(Geometric perception data)
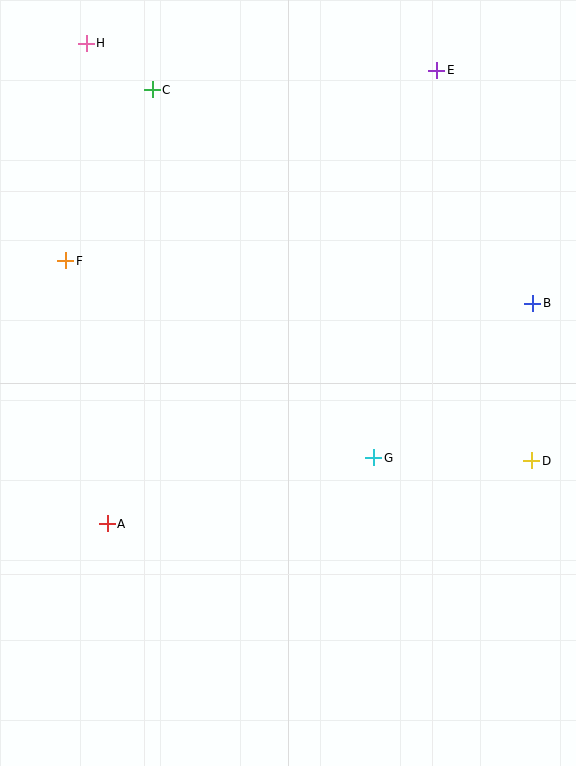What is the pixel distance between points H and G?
The distance between H and G is 505 pixels.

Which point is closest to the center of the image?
Point G at (374, 458) is closest to the center.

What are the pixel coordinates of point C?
Point C is at (152, 90).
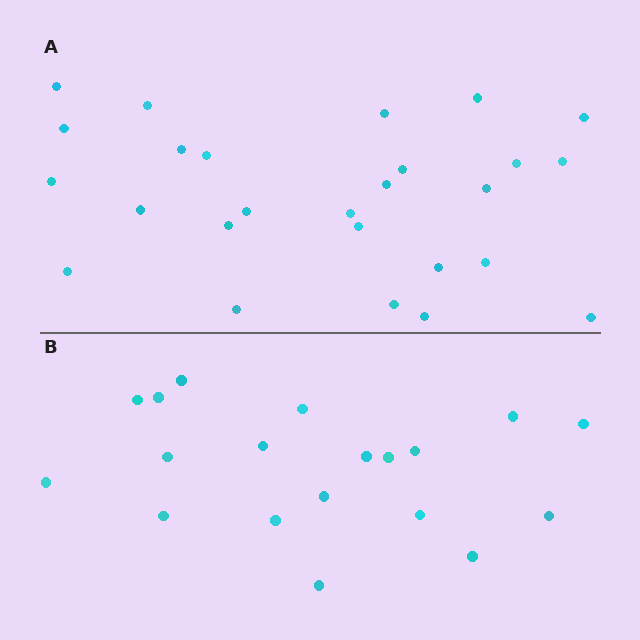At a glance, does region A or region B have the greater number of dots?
Region A (the top region) has more dots.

**STATED PROBLEM:** Give back the entries verbatim. Do not include any picture.

**EXERCISE RESULT:**
What is the pixel distance between points H and G?
The distance between H and G is 505 pixels.

Which point is closest to the center of the image?
Point G at (374, 458) is closest to the center.

What are the pixel coordinates of point C?
Point C is at (152, 90).
At a glance, does region A or region B have the greater number of dots?
Region A (the top region) has more dots.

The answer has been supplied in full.